▶ [Given data]

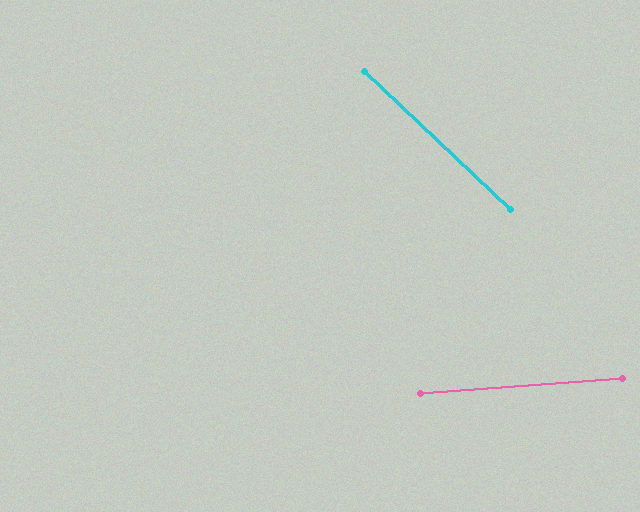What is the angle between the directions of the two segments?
Approximately 48 degrees.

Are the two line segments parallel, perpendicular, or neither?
Neither parallel nor perpendicular — they differ by about 48°.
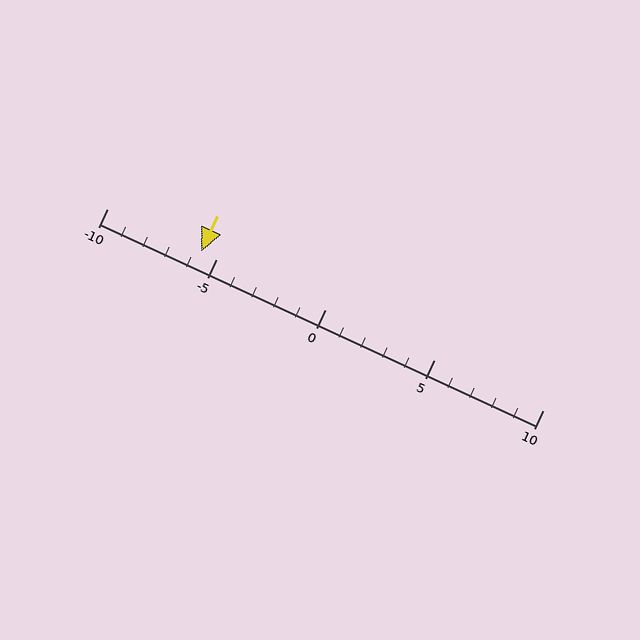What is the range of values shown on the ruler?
The ruler shows values from -10 to 10.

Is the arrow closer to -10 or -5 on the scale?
The arrow is closer to -5.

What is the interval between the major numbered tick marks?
The major tick marks are spaced 5 units apart.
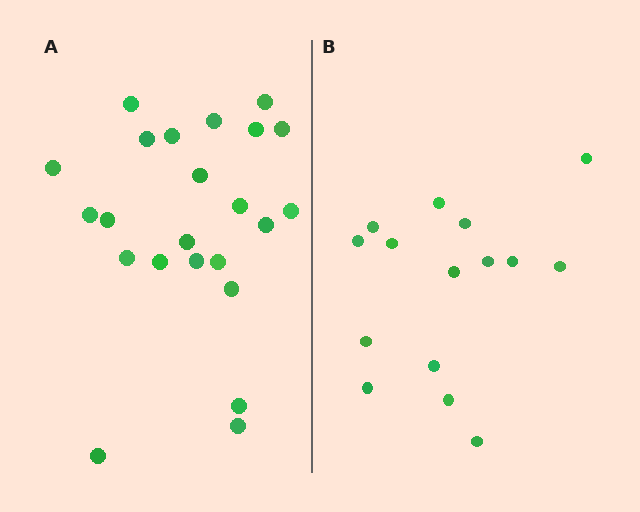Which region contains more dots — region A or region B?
Region A (the left region) has more dots.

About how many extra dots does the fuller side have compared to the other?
Region A has roughly 8 or so more dots than region B.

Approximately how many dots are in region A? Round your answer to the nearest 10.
About 20 dots. (The exact count is 23, which rounds to 20.)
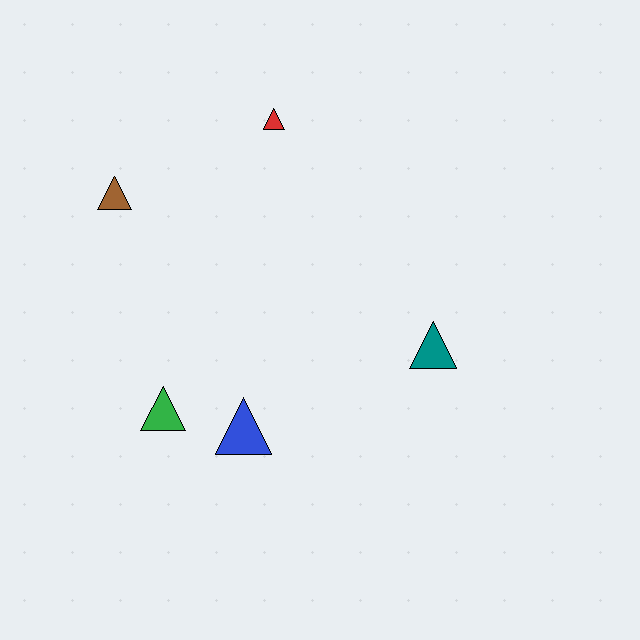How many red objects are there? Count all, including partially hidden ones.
There is 1 red object.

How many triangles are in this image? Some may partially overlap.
There are 5 triangles.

▶ [What is needed]
Repeat each record exactly, with the pictures left out.

▶ [Full answer]
What is the angle between the directions of the two segments?
Approximately 48 degrees.

Are the two line segments parallel, perpendicular, or neither?
Neither parallel nor perpendicular — they differ by about 48°.
What is the range of values shown on the ruler?
The ruler shows values from -10 to 10.

Is the arrow closer to -10 or -5 on the scale?
The arrow is closer to -5.

What is the interval between the major numbered tick marks?
The major tick marks are spaced 5 units apart.
Which region contains more dots — region A or region B?
Region A (the left region) has more dots.

About how many extra dots does the fuller side have compared to the other?
Region A has roughly 8 or so more dots than region B.

Approximately how many dots are in region A? Round your answer to the nearest 10.
About 20 dots. (The exact count is 23, which rounds to 20.)
How many red objects are there? Count all, including partially hidden ones.
There is 1 red object.

How many triangles are in this image? Some may partially overlap.
There are 5 triangles.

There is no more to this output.